**Assignment:** Restate each entry exactly, without pictures.

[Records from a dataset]
* * *
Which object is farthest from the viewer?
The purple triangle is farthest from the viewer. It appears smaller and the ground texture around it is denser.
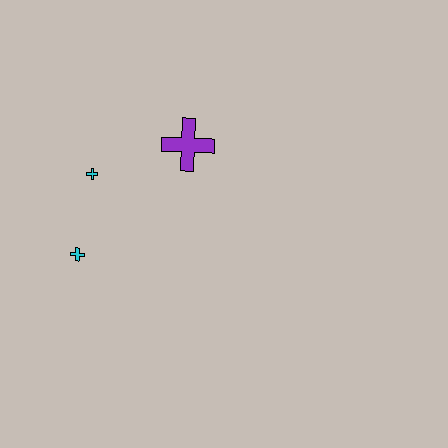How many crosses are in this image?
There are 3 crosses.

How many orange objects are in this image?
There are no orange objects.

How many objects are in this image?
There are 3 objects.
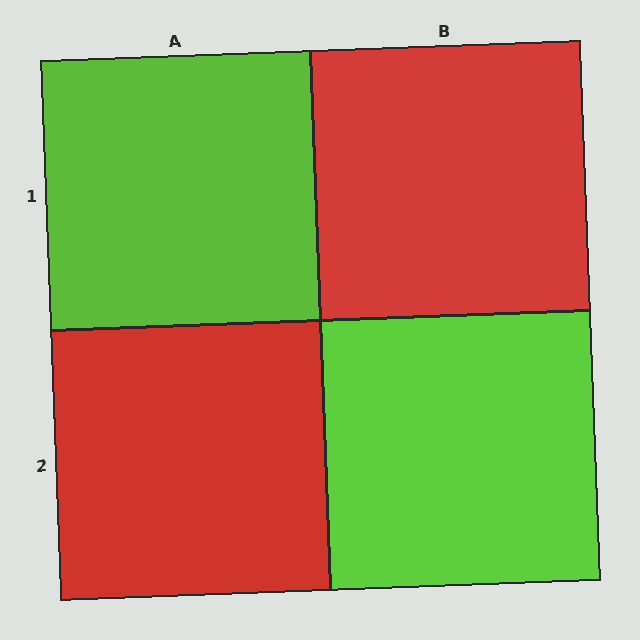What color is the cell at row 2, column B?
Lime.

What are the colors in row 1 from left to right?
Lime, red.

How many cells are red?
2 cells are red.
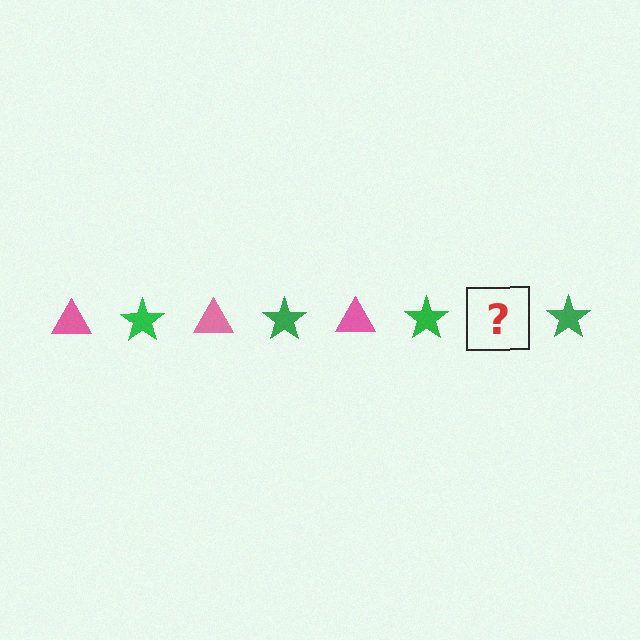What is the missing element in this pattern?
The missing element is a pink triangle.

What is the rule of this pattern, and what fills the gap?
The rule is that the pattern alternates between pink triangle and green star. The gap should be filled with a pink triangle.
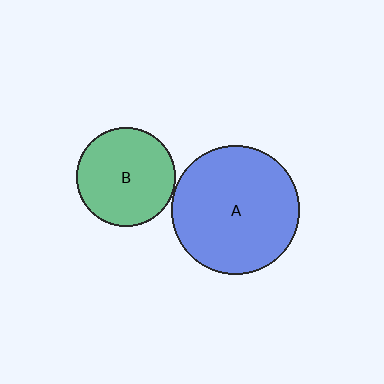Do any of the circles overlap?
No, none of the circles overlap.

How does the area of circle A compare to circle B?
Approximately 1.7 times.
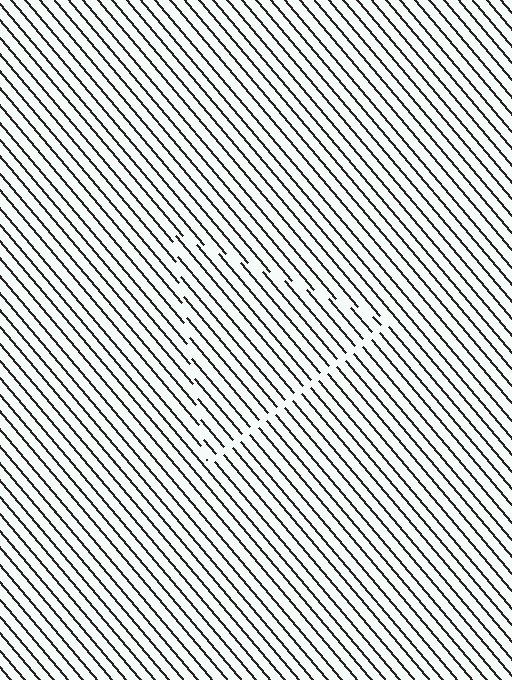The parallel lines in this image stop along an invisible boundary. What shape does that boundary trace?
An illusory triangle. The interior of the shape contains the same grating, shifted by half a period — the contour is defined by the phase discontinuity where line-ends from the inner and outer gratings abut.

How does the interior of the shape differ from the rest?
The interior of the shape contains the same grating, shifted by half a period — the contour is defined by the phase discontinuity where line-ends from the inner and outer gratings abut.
* * *
**Result for this exercise:**
Which object is farthest from the viewer?
The purple triangle is farthest from the viewer. It appears smaller and the ground texture around it is denser.
How many crosses are in this image?
There are 3 crosses.

How many orange objects are in this image?
There are no orange objects.

How many objects are in this image?
There are 3 objects.
What color is the cell at row 2, column B?
Lime.

What are the colors in row 1 from left to right?
Lime, red.

How many cells are red?
2 cells are red.
What is the missing element in this pattern?
The missing element is a pink triangle.

What is the rule of this pattern, and what fills the gap?
The rule is that the pattern alternates between pink triangle and green star. The gap should be filled with a pink triangle.
Do any of the circles overlap?
No, none of the circles overlap.

How does the area of circle A compare to circle B?
Approximately 1.7 times.
The parallel lines in this image stop along an invisible boundary. What shape does that boundary trace?
An illusory triangle. The interior of the shape contains the same grating, shifted by half a period — the contour is defined by the phase discontinuity where line-ends from the inner and outer gratings abut.

How does the interior of the shape differ from the rest?
The interior of the shape contains the same grating, shifted by half a period — the contour is defined by the phase discontinuity where line-ends from the inner and outer gratings abut.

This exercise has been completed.